Write out all of the records precisely. Skip anything that is a picture.

[Records about rendered figures]
>> START

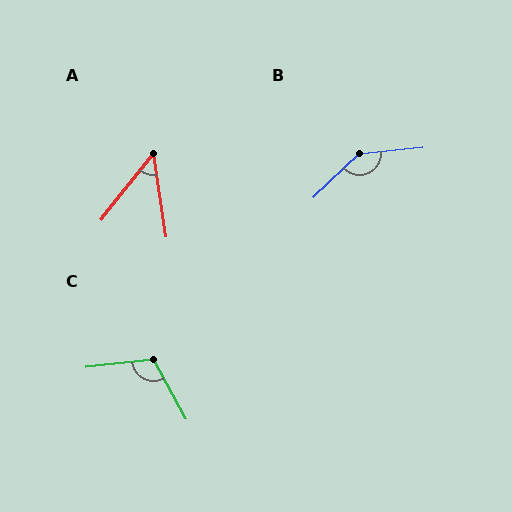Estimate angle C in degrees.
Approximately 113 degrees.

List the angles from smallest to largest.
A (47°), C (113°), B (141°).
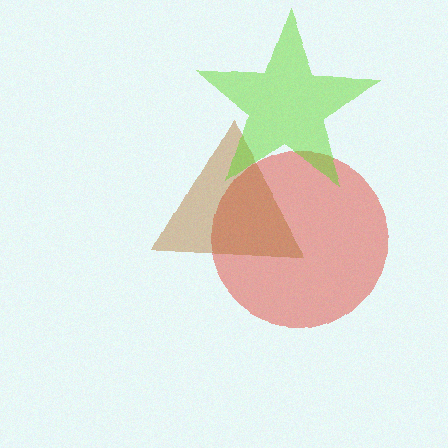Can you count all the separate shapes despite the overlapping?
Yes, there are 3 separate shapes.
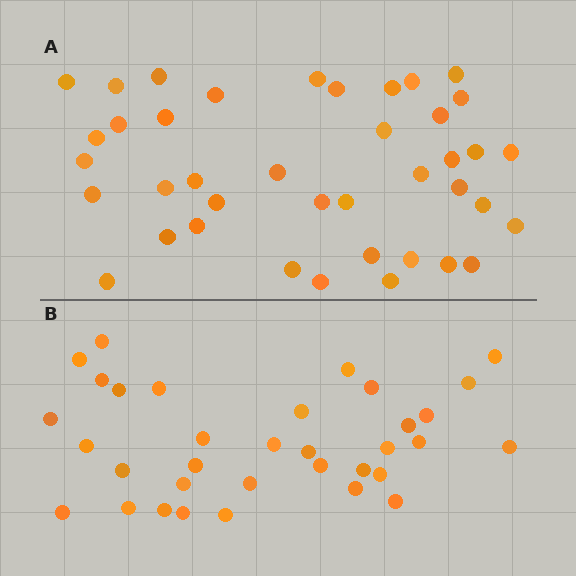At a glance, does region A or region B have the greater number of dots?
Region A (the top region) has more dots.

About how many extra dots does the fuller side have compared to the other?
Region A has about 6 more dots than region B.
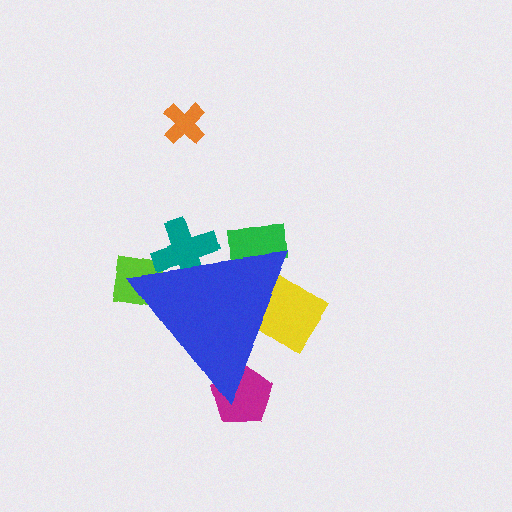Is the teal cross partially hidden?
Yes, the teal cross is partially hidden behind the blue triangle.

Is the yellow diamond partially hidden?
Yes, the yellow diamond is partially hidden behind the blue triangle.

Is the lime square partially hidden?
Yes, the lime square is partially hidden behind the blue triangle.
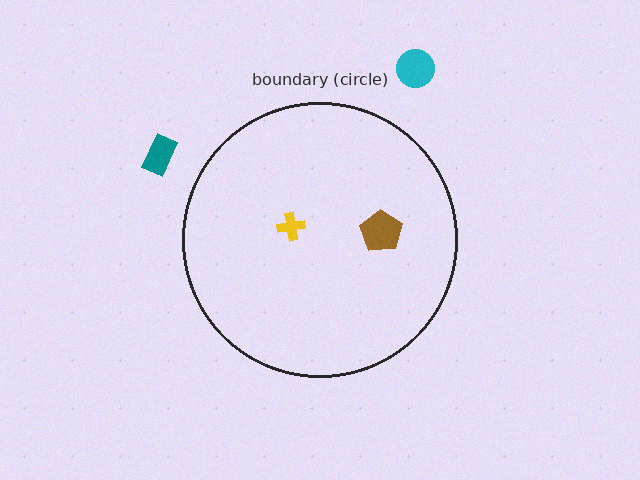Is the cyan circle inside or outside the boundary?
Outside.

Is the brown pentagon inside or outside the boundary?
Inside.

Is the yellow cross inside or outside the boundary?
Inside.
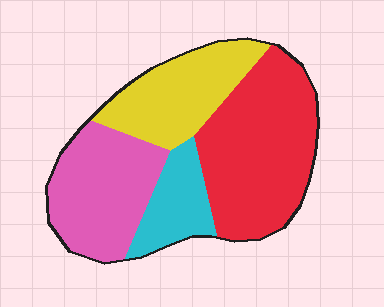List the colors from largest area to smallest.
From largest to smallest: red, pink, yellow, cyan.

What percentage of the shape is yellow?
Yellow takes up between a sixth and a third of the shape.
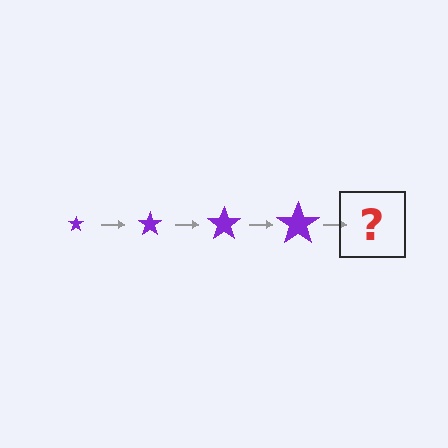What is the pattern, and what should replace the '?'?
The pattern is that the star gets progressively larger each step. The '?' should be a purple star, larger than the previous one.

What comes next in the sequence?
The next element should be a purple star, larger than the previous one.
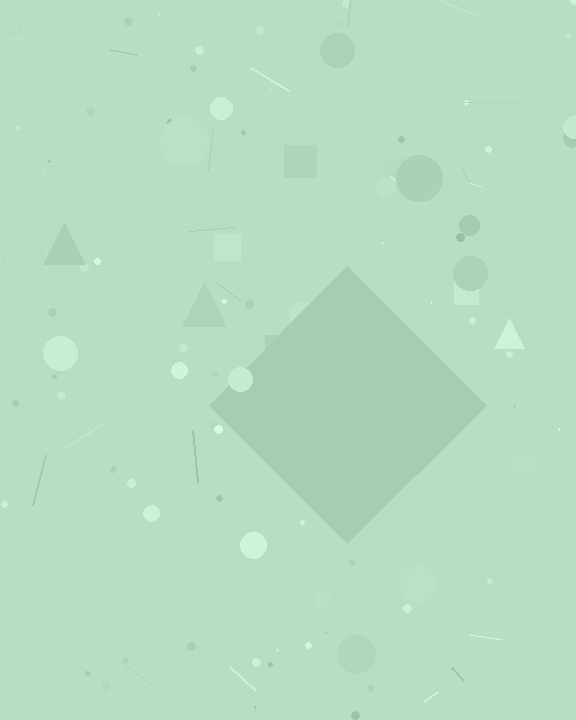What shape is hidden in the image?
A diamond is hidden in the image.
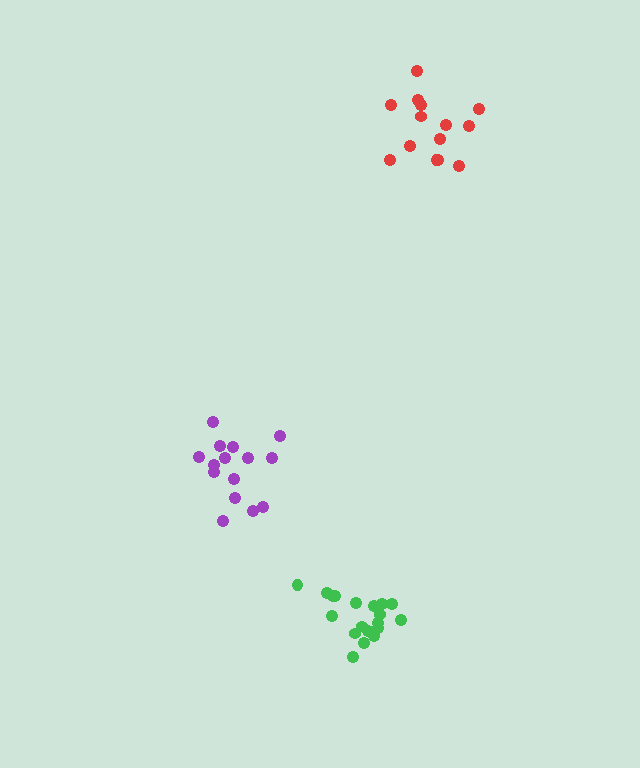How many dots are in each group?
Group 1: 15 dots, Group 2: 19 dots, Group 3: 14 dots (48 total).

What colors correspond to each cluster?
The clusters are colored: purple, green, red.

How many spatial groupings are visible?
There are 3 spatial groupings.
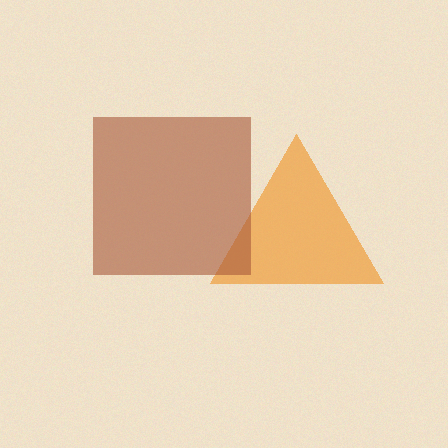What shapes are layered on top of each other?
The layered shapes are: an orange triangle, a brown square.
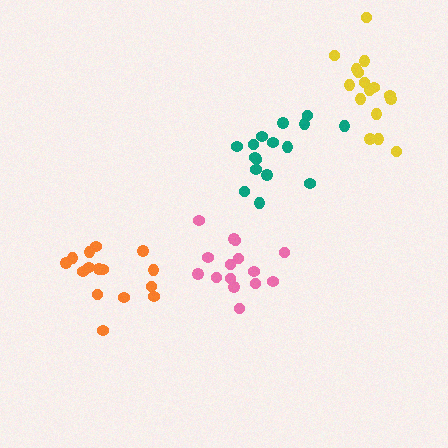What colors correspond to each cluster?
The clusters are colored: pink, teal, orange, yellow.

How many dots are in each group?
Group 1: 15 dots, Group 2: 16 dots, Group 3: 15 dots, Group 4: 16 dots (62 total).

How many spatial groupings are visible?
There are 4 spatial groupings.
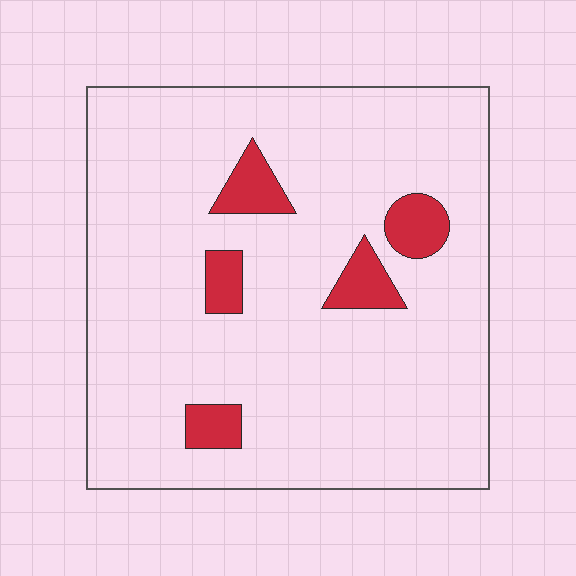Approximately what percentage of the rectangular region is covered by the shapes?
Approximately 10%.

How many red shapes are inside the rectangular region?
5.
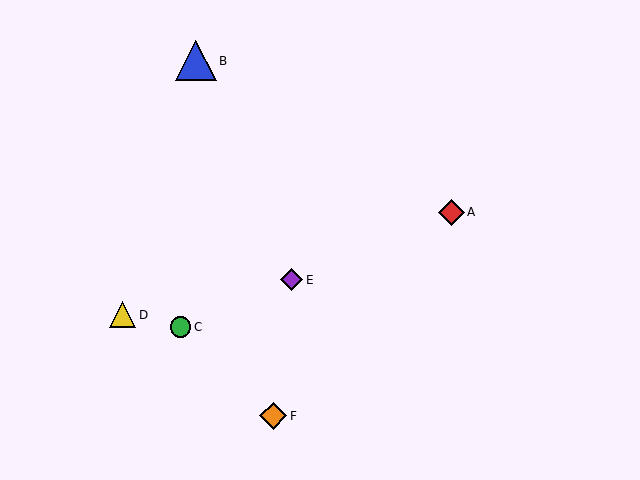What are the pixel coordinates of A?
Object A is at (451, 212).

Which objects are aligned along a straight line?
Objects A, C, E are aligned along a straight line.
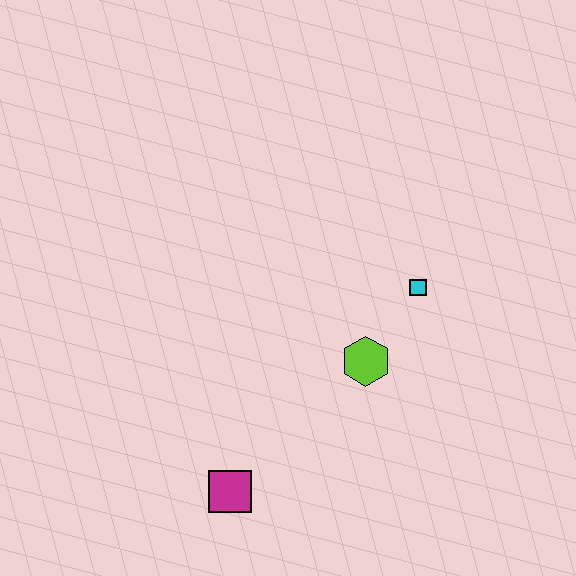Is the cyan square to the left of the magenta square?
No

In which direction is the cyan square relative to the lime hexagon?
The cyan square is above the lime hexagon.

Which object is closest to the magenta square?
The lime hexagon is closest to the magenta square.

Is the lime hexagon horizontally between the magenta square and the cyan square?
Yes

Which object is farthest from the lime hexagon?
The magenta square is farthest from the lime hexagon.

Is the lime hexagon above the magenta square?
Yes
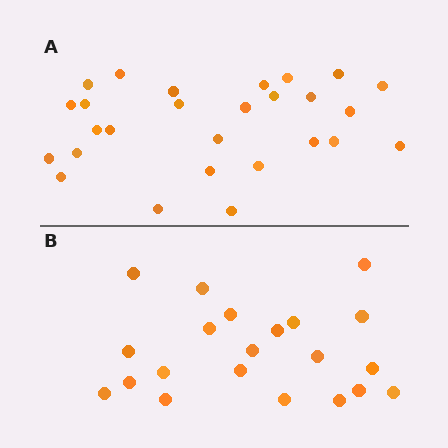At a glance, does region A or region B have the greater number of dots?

>> END

● Solution:
Estimate angle C in degrees.
Approximately 113 degrees.

List the angles from smallest to largest.
A (47°), C (113°), B (141°).
Can you count all the separate shapes despite the overlapping?
Yes, there are 3 separate shapes.
At a glance, does region A or region B have the greater number of dots?
Region A (the top region) has more dots.

About how many extra dots does the fuller side have compared to the other?
Region A has about 6 more dots than region B.
Is the teal cross partially hidden?
Yes, the teal cross is partially hidden behind the blue triangle.

Is the yellow diamond partially hidden?
Yes, the yellow diamond is partially hidden behind the blue triangle.

Is the lime square partially hidden?
Yes, the lime square is partially hidden behind the blue triangle.
Is the cyan circle inside or outside the boundary?
Outside.

Is the brown pentagon inside or outside the boundary?
Inside.

Is the yellow cross inside or outside the boundary?
Inside.
List the colors from largest area to smallest.
From largest to smallest: red, pink, yellow, cyan.

What percentage of the shape is yellow?
Yellow takes up between a sixth and a third of the shape.
What is the pattern, and what should replace the '?'?
The pattern is that the star gets progressively larger each step. The '?' should be a purple star, larger than the previous one.

What comes next in the sequence?
The next element should be a purple star, larger than the previous one.
What shape is hidden in the image?
A diamond is hidden in the image.
How many dots are in each group?
Group 1: 15 dots, Group 2: 19 dots, Group 3: 14 dots (48 total).

What colors correspond to each cluster?
The clusters are colored: purple, green, red.

How many spatial groupings are visible?
There are 3 spatial groupings.
What shapes are layered on top of each other?
The layered shapes are: an orange triangle, a brown square.
What colors correspond to each cluster?
The clusters are colored: pink, teal, orange, yellow.

How many dots are in each group?
Group 1: 15 dots, Group 2: 16 dots, Group 3: 15 dots, Group 4: 16 dots (62 total).

How many spatial groupings are visible?
There are 4 spatial groupings.
Approximately what percentage of the rectangular region is covered by the shapes?
Approximately 10%.

How many red shapes are inside the rectangular region?
5.
What are the pixel coordinates of A?
Object A is at (451, 212).

Which objects are aligned along a straight line?
Objects A, C, E are aligned along a straight line.
Is the cyan square to the left of the magenta square?
No

In which direction is the cyan square relative to the lime hexagon?
The cyan square is above the lime hexagon.

Which object is closest to the magenta square?
The lime hexagon is closest to the magenta square.

Is the lime hexagon horizontally between the magenta square and the cyan square?
Yes

Which object is farthest from the lime hexagon?
The magenta square is farthest from the lime hexagon.

Is the lime hexagon above the magenta square?
Yes
At a glance, does region A or region B have the greater number of dots?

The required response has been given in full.